* EXERCISE TASK *
In the records below, find the line containing "Which point is closest to the bottom-left". Output it and every line after it to the end, unchanged, with no pictures.

* RECORDED DATA *
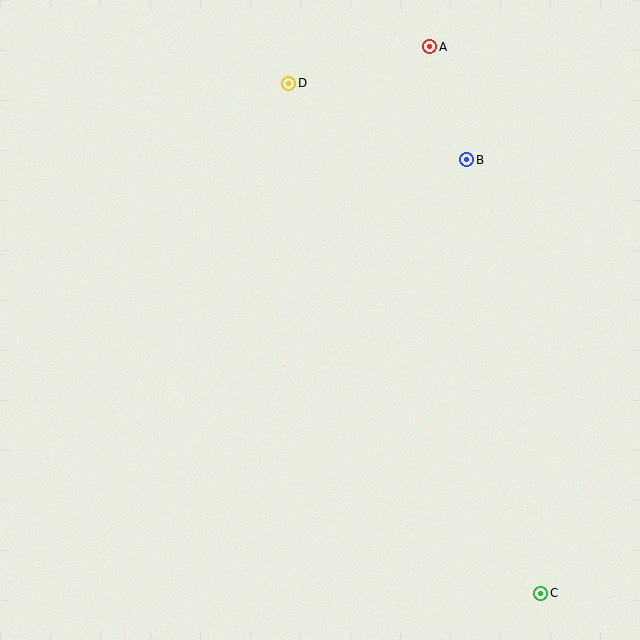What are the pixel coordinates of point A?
Point A is at (430, 47).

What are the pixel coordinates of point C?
Point C is at (541, 593).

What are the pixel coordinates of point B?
Point B is at (467, 160).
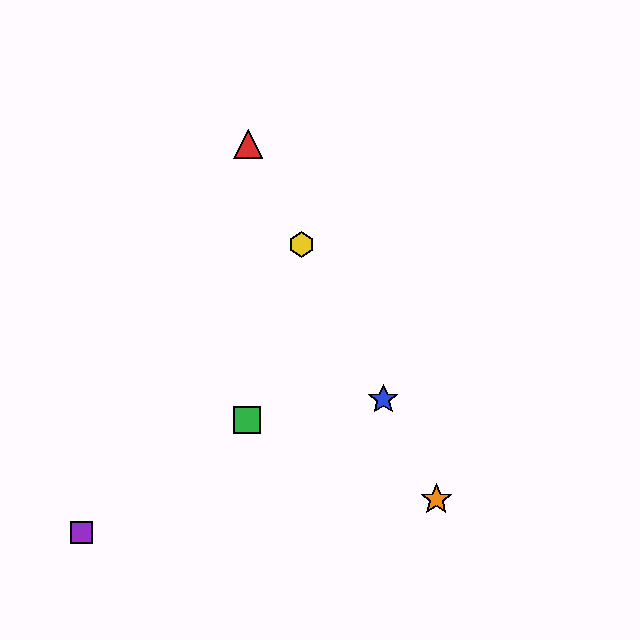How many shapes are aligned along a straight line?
4 shapes (the red triangle, the blue star, the yellow hexagon, the orange star) are aligned along a straight line.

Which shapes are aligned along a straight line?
The red triangle, the blue star, the yellow hexagon, the orange star are aligned along a straight line.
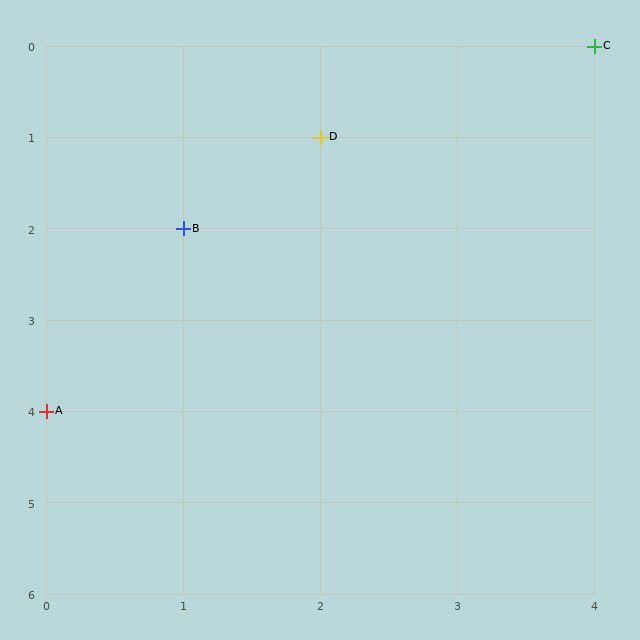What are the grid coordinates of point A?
Point A is at grid coordinates (0, 4).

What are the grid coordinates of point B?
Point B is at grid coordinates (1, 2).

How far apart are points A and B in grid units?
Points A and B are 1 column and 2 rows apart (about 2.2 grid units diagonally).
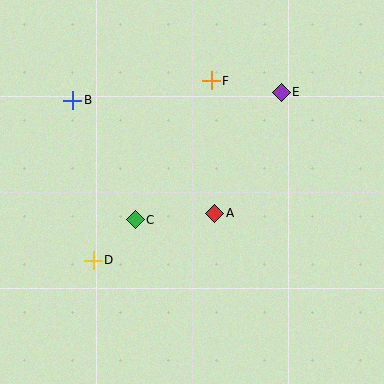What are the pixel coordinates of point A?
Point A is at (215, 213).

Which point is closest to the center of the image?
Point A at (215, 213) is closest to the center.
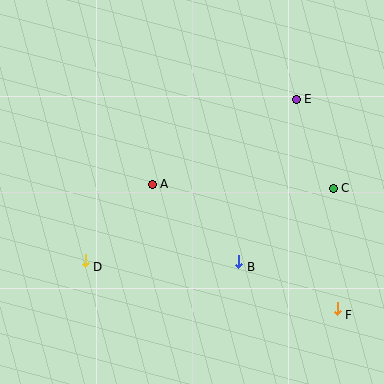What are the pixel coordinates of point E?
Point E is at (296, 99).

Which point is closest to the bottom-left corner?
Point D is closest to the bottom-left corner.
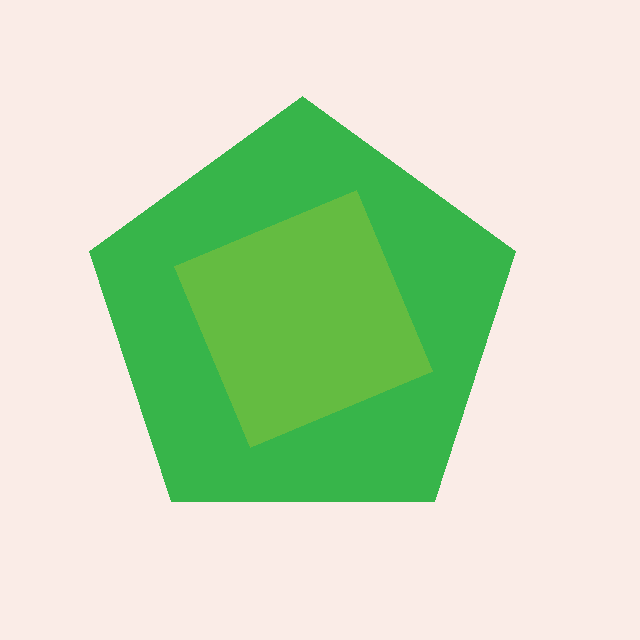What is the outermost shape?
The green pentagon.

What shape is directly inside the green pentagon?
The lime square.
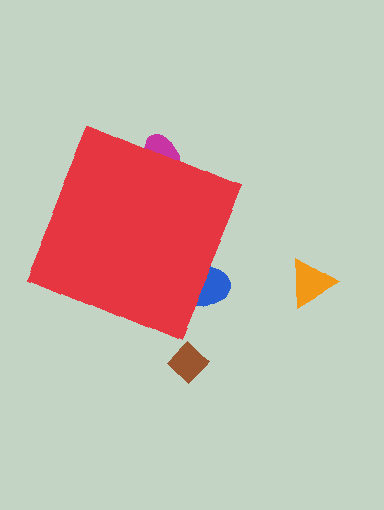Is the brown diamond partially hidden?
No, the brown diamond is fully visible.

* EXERCISE RESPONSE *
Which point is closest to the bottom-left corner?
Point D is closest to the bottom-left corner.
What is the outermost shape?
The green pentagon.

What shape is directly inside the green pentagon?
The lime square.
Is the brown diamond partially hidden?
No, the brown diamond is fully visible.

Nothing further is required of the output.